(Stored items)
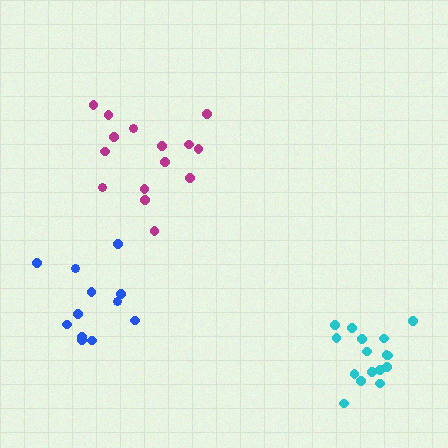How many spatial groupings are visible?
There are 3 spatial groupings.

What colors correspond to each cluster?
The clusters are colored: blue, magenta, cyan.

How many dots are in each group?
Group 1: 12 dots, Group 2: 15 dots, Group 3: 16 dots (43 total).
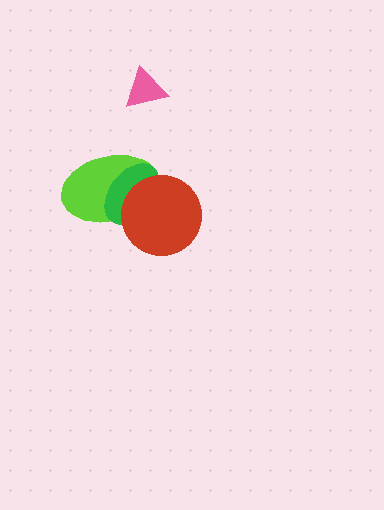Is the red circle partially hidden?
No, no other shape covers it.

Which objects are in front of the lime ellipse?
2 objects cover part of the lime ellipse: the green ellipse and the red circle.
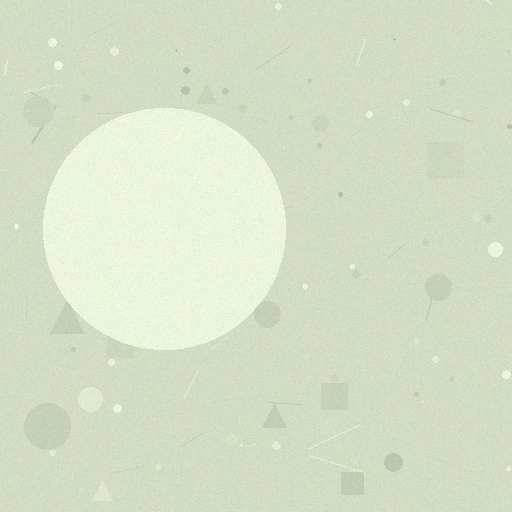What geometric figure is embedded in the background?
A circle is embedded in the background.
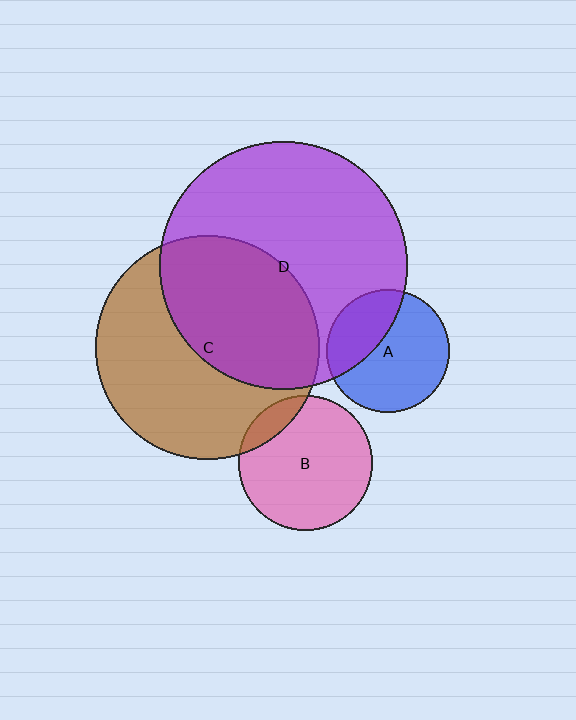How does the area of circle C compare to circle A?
Approximately 3.3 times.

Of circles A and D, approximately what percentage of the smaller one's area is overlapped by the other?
Approximately 35%.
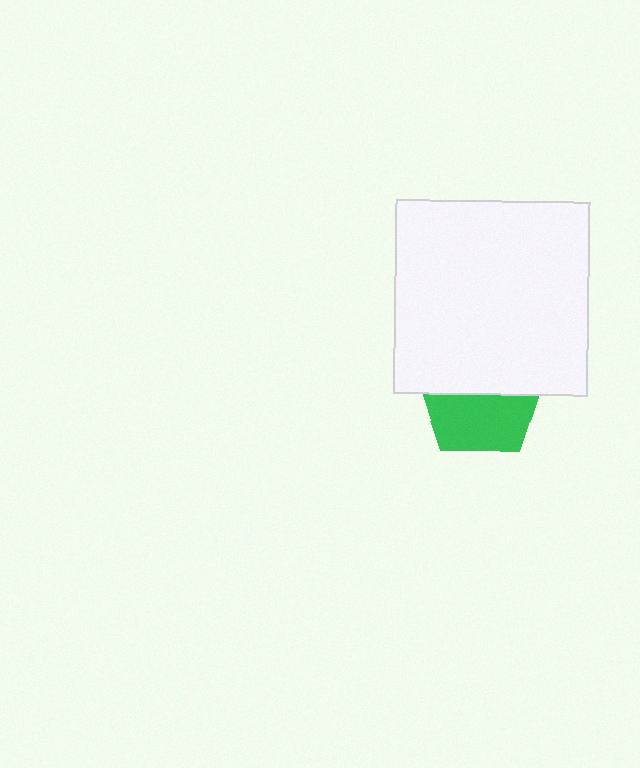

To do:
Please write out all of the material above without changing a word, and omit any pictures.

Finished task:
How many spatial groupings are visible?
There are 3 spatial groupings.

What colors correspond to each cluster?
The clusters are colored: blue, magenta, cyan.

How many dots are in each group?
Group 1: 12 dots, Group 2: 15 dots, Group 3: 16 dots (43 total).
Is the red circle partially hidden?
No, no other shape covers it.

Which objects are in front of the lime ellipse?
2 objects cover part of the lime ellipse: the green ellipse and the red circle.
What geometric figure is embedded in the background?
A circle is embedded in the background.
How does the area of circle C compare to circle A?
Approximately 3.3 times.

Of circles A and D, approximately what percentage of the smaller one's area is overlapped by the other?
Approximately 35%.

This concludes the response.